Your objective: Rewrite the records below with every "bounding boxes" changed to "rectangles" and nothing else altered.

Excerpted records:
----

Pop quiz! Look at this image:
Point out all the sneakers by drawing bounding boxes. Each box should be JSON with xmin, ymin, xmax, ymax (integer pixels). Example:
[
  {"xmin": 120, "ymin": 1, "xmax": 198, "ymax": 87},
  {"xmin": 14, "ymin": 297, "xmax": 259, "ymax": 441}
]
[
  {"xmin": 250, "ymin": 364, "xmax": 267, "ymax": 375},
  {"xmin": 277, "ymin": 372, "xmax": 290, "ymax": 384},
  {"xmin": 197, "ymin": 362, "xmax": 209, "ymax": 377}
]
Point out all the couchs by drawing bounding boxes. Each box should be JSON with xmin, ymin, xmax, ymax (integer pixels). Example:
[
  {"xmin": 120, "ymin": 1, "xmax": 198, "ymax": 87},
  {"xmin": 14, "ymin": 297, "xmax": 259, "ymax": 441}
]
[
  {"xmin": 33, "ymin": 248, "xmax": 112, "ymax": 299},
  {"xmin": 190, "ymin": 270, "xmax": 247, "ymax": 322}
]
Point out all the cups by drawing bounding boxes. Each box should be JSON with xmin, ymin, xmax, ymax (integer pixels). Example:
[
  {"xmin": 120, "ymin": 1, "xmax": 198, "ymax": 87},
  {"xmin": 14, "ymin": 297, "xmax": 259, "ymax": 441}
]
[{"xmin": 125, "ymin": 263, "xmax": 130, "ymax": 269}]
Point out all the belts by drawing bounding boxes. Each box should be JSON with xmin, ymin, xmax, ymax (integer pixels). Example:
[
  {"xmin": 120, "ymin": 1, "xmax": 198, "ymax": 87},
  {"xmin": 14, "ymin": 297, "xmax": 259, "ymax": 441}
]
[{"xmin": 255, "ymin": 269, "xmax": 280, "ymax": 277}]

----

Exercise answer:
Pop quiz! Look at this image:
Point out all the sneakers by drawing rectangles. Each box should be JSON with xmin, ymin, xmax, ymax (integer pixels). Example:
[
  {"xmin": 120, "ymin": 1, "xmax": 198, "ymax": 87},
  {"xmin": 14, "ymin": 297, "xmax": 259, "ymax": 441}
]
[
  {"xmin": 250, "ymin": 364, "xmax": 267, "ymax": 375},
  {"xmin": 277, "ymin": 372, "xmax": 290, "ymax": 384},
  {"xmin": 197, "ymin": 362, "xmax": 209, "ymax": 377}
]
Point out all the couchs by drawing rectangles. Each box should be JSON with xmin, ymin, xmax, ymax (integer pixels). Example:
[
  {"xmin": 120, "ymin": 1, "xmax": 198, "ymax": 87},
  {"xmin": 14, "ymin": 297, "xmax": 259, "ymax": 441}
]
[
  {"xmin": 33, "ymin": 248, "xmax": 112, "ymax": 299},
  {"xmin": 190, "ymin": 270, "xmax": 247, "ymax": 322}
]
Point out all the cups by drawing rectangles. Each box should be JSON with xmin, ymin, xmax, ymax (integer pixels). Example:
[
  {"xmin": 120, "ymin": 1, "xmax": 198, "ymax": 87},
  {"xmin": 14, "ymin": 297, "xmax": 259, "ymax": 441}
]
[{"xmin": 125, "ymin": 263, "xmax": 130, "ymax": 269}]
Point out all the belts by drawing rectangles. Each box should be JSON with xmin, ymin, xmax, ymax (integer pixels). Example:
[
  {"xmin": 120, "ymin": 1, "xmax": 198, "ymax": 87},
  {"xmin": 14, "ymin": 297, "xmax": 259, "ymax": 441}
]
[{"xmin": 255, "ymin": 269, "xmax": 280, "ymax": 277}]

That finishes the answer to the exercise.